▸ **What the task requires**:
Produce the listing below again, exactly as shown.

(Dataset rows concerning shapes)
(begin)
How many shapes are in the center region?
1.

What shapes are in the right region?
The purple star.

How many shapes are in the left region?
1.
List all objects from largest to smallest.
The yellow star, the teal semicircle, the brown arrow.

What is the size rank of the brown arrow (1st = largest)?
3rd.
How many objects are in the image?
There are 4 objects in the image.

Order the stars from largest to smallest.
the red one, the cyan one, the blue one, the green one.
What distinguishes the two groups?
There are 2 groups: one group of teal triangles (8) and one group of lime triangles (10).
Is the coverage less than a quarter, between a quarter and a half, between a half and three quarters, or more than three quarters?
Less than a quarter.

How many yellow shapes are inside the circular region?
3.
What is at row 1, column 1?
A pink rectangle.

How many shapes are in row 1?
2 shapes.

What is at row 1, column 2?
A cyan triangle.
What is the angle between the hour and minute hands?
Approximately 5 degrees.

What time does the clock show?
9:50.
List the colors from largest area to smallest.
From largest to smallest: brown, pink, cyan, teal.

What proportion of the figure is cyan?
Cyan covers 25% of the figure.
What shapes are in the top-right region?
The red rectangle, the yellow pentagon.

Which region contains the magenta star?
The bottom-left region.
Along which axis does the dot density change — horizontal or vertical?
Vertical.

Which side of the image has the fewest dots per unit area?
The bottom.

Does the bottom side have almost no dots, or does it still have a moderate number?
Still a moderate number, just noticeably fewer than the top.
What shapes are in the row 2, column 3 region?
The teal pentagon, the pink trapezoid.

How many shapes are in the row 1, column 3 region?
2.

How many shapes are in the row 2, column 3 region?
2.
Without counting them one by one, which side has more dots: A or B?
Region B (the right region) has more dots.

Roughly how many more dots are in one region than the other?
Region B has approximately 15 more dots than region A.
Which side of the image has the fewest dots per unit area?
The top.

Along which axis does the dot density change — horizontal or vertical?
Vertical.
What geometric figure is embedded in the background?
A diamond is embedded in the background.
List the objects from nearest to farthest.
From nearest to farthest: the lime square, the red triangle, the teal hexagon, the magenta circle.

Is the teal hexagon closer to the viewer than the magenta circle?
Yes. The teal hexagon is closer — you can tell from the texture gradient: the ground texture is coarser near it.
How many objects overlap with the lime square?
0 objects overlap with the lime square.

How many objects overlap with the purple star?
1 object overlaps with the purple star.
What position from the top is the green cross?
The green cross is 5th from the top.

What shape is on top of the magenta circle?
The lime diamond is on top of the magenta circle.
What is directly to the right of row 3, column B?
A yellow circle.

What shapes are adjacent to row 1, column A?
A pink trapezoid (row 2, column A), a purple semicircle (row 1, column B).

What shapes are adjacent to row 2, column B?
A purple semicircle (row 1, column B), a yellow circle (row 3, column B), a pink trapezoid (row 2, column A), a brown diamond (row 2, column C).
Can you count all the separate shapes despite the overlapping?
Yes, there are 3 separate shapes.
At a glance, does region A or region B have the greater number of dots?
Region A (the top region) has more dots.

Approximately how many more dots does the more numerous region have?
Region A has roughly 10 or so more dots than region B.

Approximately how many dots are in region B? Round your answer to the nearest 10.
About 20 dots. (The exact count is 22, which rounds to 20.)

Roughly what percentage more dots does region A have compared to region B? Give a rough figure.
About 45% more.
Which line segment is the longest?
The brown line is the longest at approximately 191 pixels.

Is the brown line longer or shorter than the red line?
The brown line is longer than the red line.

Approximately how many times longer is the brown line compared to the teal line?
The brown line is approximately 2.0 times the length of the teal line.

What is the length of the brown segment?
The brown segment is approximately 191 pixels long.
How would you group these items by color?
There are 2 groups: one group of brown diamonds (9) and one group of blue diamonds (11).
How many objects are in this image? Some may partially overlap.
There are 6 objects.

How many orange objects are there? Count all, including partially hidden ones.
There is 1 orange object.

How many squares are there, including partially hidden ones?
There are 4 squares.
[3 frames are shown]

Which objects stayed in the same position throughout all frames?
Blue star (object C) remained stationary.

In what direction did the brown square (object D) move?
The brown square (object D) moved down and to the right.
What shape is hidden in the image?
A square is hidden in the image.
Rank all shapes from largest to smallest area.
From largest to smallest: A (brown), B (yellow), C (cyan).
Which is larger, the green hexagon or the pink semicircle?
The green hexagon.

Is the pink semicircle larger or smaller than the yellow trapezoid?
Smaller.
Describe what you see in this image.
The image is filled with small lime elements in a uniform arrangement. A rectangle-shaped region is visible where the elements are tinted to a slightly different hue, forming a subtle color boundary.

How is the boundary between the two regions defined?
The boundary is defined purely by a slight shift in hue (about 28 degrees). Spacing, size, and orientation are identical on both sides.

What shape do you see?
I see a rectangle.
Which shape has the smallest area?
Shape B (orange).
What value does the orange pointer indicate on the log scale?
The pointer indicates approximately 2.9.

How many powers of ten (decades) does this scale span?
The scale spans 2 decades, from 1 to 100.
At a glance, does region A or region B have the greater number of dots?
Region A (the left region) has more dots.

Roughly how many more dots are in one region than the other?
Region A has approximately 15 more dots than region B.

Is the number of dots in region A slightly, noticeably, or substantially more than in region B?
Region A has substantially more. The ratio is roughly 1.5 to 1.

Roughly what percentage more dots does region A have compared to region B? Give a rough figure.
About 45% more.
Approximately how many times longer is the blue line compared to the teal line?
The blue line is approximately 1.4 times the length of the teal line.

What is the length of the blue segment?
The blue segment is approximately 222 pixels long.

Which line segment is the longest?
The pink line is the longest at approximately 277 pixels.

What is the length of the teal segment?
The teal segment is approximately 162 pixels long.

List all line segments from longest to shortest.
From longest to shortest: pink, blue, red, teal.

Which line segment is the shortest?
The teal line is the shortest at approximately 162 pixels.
(end)
▸ **Written solution**:
How many shapes are in the center region?
1.

What shapes are in the right region?
The purple star.

How many shapes are in the left region?
1.
List all objects from largest to smallest.
The yellow star, the teal semicircle, the brown arrow.

What is the size rank of the brown arrow (1st = largest)?
3rd.
How many objects are in the image?
There are 4 objects in the image.

Order the stars from largest to smallest.
the red one, the cyan one, the blue one, the green one.
What distinguishes the two groups?
There are 2 groups: one group of teal triangles (8) and one group of lime triangles (10).
Is the coverage less than a quarter, between a quarter and a half, between a half and three quarters, or more than three quarters?
Less than a quarter.

How many yellow shapes are inside the circular region?
3.
What is at row 1, column 1?
A pink rectangle.

How many shapes are in row 1?
2 shapes.

What is at row 1, column 2?
A cyan triangle.
What is the angle between the hour and minute hands?
Approximately 5 degrees.

What time does the clock show?
9:50.
List the colors from largest area to smallest.
From largest to smallest: brown, pink, cyan, teal.

What proportion of the figure is cyan?
Cyan covers 25% of the figure.
What shapes are in the top-right region?
The red rectangle, the yellow pentagon.

Which region contains the magenta star?
The bottom-left region.
Along which axis does the dot density change — horizontal or vertical?
Vertical.

Which side of the image has the fewest dots per unit area?
The bottom.

Does the bottom side have almost no dots, or does it still have a moderate number?
Still a moderate number, just noticeably fewer than the top.
What shapes are in the row 2, column 3 region?
The teal pentagon, the pink trapezoid.

How many shapes are in the row 1, column 3 region?
2.

How many shapes are in the row 2, column 3 region?
2.
Without counting them one by one, which side has more dots: A or B?
Region B (the right region) has more dots.

Roughly how many more dots are in one region than the other?
Region B has approximately 15 more dots than region A.
Which side of the image has the fewest dots per unit area?
The top.

Along which axis does the dot density change — horizontal or vertical?
Vertical.
What geometric figure is embedded in the background?
A diamond is embedded in the background.
List the objects from nearest to farthest.
From nearest to farthest: the lime square, the red triangle, the teal hexagon, the magenta circle.

Is the teal hexagon closer to the viewer than the magenta circle?
Yes. The teal hexagon is closer — you can tell from the texture gradient: the ground texture is coarser near it.
How many objects overlap with the lime square?
0 objects overlap with the lime square.

How many objects overlap with the purple star?
1 object overlaps with the purple star.
What position from the top is the green cross?
The green cross is 5th from the top.

What shape is on top of the magenta circle?
The lime diamond is on top of the magenta circle.
What is directly to the right of row 3, column B?
A yellow circle.

What shapes are adjacent to row 1, column A?
A pink trapezoid (row 2, column A), a purple semicircle (row 1, column B).

What shapes are adjacent to row 2, column B?
A purple semicircle (row 1, column B), a yellow circle (row 3, column B), a pink trapezoid (row 2, column A), a brown diamond (row 2, column C).
Can you count all the separate shapes despite the overlapping?
Yes, there are 3 separate shapes.
At a glance, does region A or region B have the greater number of dots?
Region A (the top region) has more dots.

Approximately how many more dots does the more numerous region have?
Region A has roughly 10 or so more dots than region B.

Approximately how many dots are in region B? Round your answer to the nearest 10.
About 20 dots. (The exact count is 22, which rounds to 20.)

Roughly what percentage more dots does region A have compared to region B? Give a rough figure.
About 45% more.
Which line segment is the longest?
The brown line is the longest at approximately 191 pixels.

Is the brown line longer or shorter than the red line?
The brown line is longer than the red line.

Approximately how many times longer is the brown line compared to the teal line?
The brown line is approximately 2.0 times the length of the teal line.

What is the length of the brown segment?
The brown segment is approximately 191 pixels long.
How would you group these items by color?
There are 2 groups: one group of brown diamonds (9) and one group of blue diamonds (11).
How many objects are in this image? Some may partially overlap.
There are 6 objects.

How many orange objects are there? Count all, including partially hidden ones.
There is 1 orange object.

How many squares are there, including partially hidden ones?
There are 4 squares.
[3 frames are shown]

Which objects stayed in the same position throughout all frames?
Blue star (object C) remained stationary.

In what direction did the brown square (object D) move?
The brown square (object D) moved down and to the right.
What shape is hidden in the image?
A square is hidden in the image.
Rank all shapes from largest to smallest area.
From largest to smallest: A (brown), B (yellow), C (cyan).
Which is larger, the green hexagon or the pink semicircle?
The green hexagon.

Is the pink semicircle larger or smaller than the yellow trapezoid?
Smaller.
Describe what you see in this image.
The image is filled with small lime elements in a uniform arrangement. A rectangle-shaped region is visible where the elements are tinted to a slightly different hue, forming a subtle color boundary.

How is the boundary between the two regions defined?
The boundary is defined purely by a slight shift in hue (about 28 degrees). Spacing, size, and orientation are identical on both sides.

What shape do you see?
I see a rectangle.
Which shape has the smallest area?
Shape B (orange).
What value does the orange pointer indicate on the log scale?
The pointer indicates approximately 2.9.

How many powers of ten (decades) does this scale span?
The scale spans 2 decades, from 1 to 100.
At a glance, does region A or region B have the greater number of dots?
Region A (the left region) has more dots.

Roughly how many more dots are in one region than the other?
Region A has approximately 15 more dots than region B.

Is the number of dots in region A slightly, noticeably, or substantially more than in region B?
Region A has substantially more. The ratio is roughly 1.5 to 1.

Roughly what percentage more dots does region A have compared to region B? Give a rough figure.
About 45% more.
Approximately how many times longer is the blue line compared to the teal line?
The blue line is approximately 1.4 times the length of the teal line.

What is the length of the blue segment?
The blue segment is approximately 222 pixels long.

Which line segment is the longest?
The pink line is the longest at approximately 277 pixels.

What is the length of the teal segment?
The teal segment is approximately 162 pixels long.

List all line segments from longest to shortest.
From longest to shortest: pink, blue, red, teal.

Which line segment is the shortest?
The teal line is the shortest at approximately 162 pixels.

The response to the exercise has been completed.